Synthetic figure question data
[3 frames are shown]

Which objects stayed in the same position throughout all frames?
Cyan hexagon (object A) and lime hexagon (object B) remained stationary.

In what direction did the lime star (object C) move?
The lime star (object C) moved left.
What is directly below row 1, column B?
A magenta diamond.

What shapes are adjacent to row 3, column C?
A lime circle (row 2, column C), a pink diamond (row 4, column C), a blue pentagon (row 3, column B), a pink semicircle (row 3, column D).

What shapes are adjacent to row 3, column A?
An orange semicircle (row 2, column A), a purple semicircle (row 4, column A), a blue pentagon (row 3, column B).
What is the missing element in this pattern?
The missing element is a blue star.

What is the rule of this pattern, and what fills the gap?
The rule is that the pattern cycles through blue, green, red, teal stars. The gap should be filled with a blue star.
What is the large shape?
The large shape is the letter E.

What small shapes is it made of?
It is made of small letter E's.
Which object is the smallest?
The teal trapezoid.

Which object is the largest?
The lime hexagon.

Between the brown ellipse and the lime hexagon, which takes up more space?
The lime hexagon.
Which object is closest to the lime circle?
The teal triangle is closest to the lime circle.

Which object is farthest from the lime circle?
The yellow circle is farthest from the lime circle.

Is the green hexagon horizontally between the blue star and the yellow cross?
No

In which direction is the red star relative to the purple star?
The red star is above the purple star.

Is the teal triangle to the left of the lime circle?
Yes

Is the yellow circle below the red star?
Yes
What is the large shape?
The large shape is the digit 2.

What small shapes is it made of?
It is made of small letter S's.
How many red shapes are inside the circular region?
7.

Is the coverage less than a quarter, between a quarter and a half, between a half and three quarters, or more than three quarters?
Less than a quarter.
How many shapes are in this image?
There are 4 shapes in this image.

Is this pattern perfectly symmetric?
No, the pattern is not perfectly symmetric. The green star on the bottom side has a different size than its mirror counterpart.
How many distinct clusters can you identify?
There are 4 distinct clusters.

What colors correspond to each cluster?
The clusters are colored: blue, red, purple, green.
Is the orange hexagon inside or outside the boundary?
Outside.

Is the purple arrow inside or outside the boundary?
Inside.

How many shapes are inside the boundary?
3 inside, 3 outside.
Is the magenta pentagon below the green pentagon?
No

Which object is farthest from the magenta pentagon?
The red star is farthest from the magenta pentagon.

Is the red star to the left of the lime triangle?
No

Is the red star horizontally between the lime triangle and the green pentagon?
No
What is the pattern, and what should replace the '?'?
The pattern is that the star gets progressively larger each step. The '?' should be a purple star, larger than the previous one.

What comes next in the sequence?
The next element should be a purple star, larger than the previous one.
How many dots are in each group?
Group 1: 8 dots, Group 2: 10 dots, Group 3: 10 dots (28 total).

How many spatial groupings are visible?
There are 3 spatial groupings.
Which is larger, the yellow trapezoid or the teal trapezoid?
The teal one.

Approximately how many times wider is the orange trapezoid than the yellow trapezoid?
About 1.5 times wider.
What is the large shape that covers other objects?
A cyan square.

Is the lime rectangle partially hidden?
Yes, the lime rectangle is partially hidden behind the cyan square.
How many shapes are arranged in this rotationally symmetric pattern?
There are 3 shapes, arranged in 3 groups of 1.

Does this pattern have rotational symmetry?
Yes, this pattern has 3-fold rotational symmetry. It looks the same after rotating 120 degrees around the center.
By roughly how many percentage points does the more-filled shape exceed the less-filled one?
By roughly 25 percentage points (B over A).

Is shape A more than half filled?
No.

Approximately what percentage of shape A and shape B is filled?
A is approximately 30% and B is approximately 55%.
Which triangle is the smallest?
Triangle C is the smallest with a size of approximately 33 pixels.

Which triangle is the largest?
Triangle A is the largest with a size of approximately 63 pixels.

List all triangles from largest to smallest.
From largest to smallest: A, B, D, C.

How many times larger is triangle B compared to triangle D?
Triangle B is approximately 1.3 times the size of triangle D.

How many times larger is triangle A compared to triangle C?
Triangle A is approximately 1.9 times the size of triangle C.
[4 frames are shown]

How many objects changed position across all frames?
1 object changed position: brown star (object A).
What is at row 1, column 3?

§ WHAT IS NEEDED:
Tally the lines holding the string "shown" and give only the count.

§ SOLUTION:
2